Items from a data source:
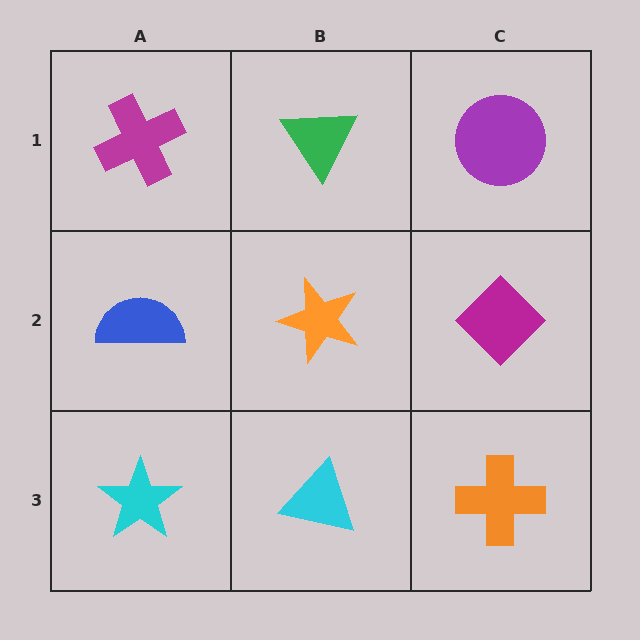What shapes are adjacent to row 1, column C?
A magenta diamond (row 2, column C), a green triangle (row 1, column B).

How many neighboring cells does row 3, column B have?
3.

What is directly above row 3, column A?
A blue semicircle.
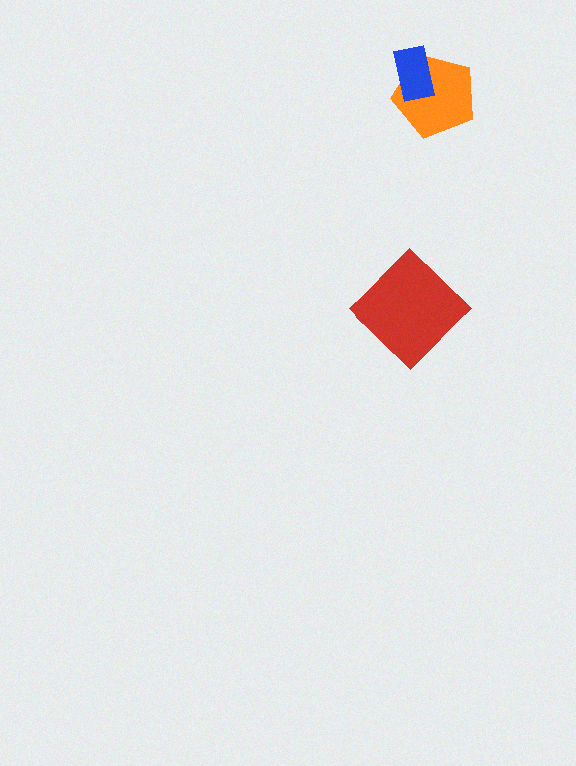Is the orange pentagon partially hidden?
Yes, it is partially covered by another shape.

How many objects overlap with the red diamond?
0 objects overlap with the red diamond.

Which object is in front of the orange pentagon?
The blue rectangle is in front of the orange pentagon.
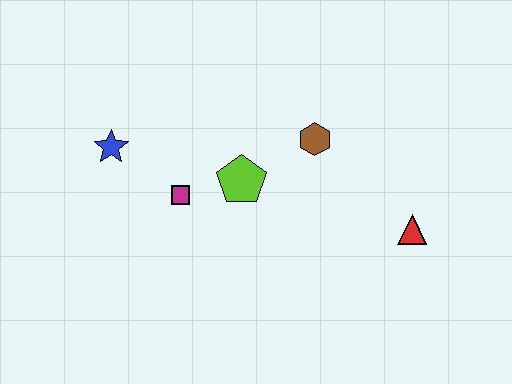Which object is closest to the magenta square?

## WHAT YOU HAVE TO DO:
Although the entries contain pictures, reproduce only the rest, exactly as written.

## EXERCISE RESULT:
What shapes are adjacent to row 1, column C?
A magenta diamond (row 2, column C), a green triangle (row 1, column B).

How many neighboring cells does row 3, column B have?
3.

What is directly above row 3, column A?
A blue semicircle.
Is the orange pentagon partially hidden?
Yes, it is partially covered by another shape.

How many objects overlap with the red diamond?
0 objects overlap with the red diamond.

Which object is in front of the orange pentagon?
The blue rectangle is in front of the orange pentagon.
Which object is closest to the magenta square?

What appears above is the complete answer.